▶ [Written exercise] Locate the line containing "How many sides does the illusory shape have?" in the entries below, then retype it and every later line exactly, leaving out pictures.

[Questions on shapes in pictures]
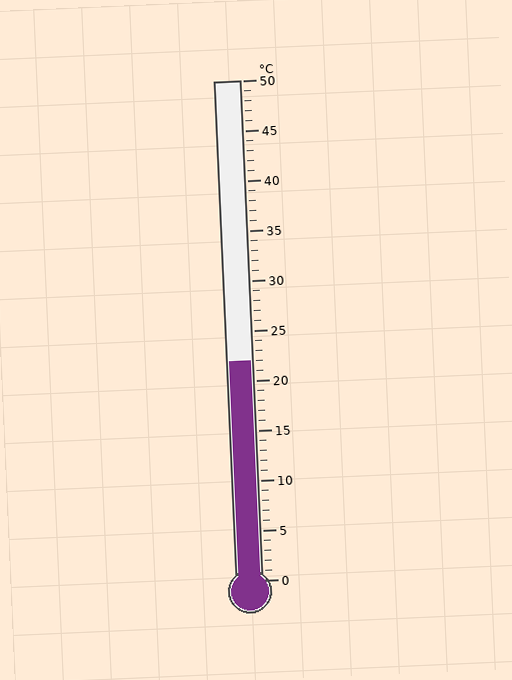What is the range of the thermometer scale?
The thermometer scale ranges from 0°C to 50°C.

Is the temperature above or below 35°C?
The temperature is below 35°C.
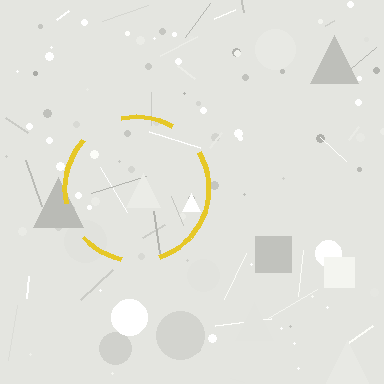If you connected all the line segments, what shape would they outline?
They would outline a circle.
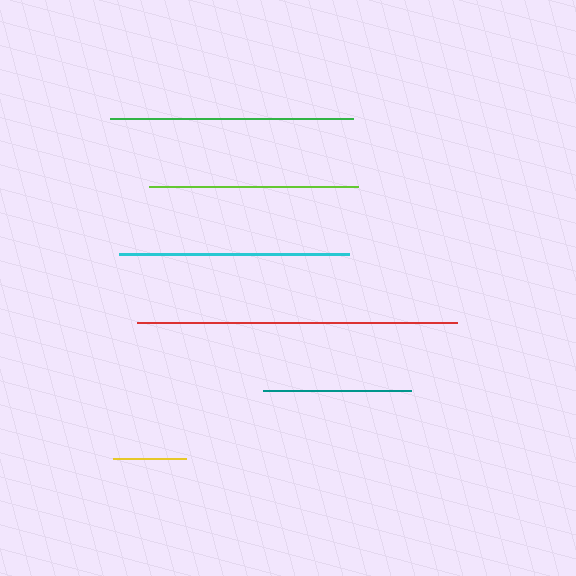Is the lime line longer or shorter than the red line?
The red line is longer than the lime line.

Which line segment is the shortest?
The yellow line is the shortest at approximately 74 pixels.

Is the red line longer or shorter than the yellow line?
The red line is longer than the yellow line.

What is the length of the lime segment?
The lime segment is approximately 209 pixels long.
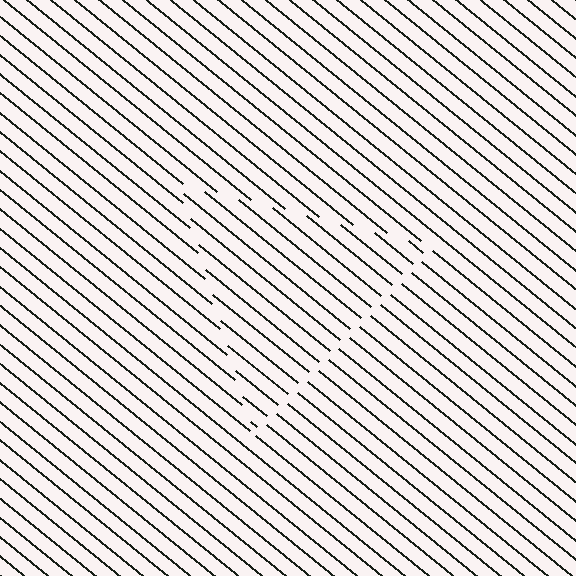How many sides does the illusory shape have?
3 sides — the line-ends trace a triangle.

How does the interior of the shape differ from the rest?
The interior of the shape contains the same grating, shifted by half a period — the contour is defined by the phase discontinuity where line-ends from the inner and outer gratings abut.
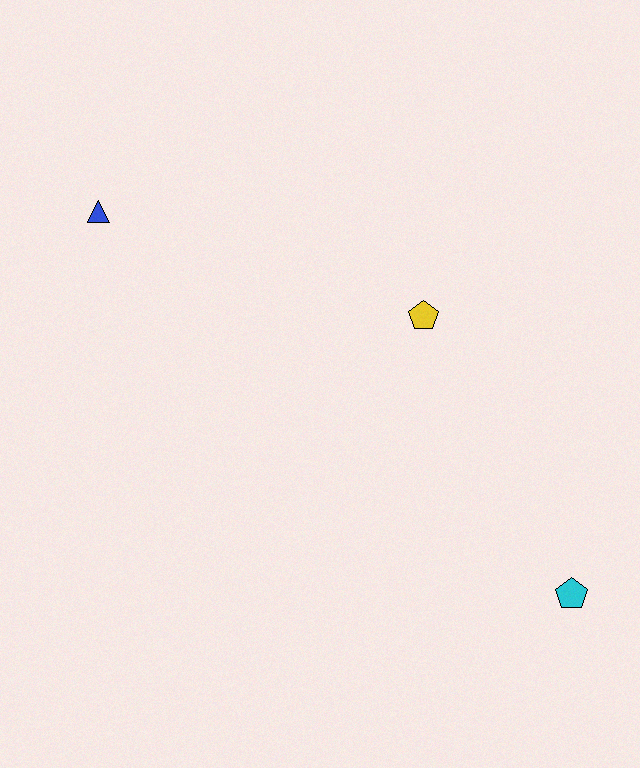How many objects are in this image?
There are 3 objects.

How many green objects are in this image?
There are no green objects.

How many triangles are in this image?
There is 1 triangle.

▶ [Expected output]
How many sides does the illusory shape have?
3 sides — the line-ends trace a triangle.

How does the interior of the shape differ from the rest?
The interior of the shape contains the same grating, shifted by half a period — the contour is defined by the phase discontinuity where line-ends from the inner and outer gratings abut.
How many objects are in this image?
There are 3 objects.

How many green objects are in this image?
There are no green objects.

How many triangles are in this image?
There is 1 triangle.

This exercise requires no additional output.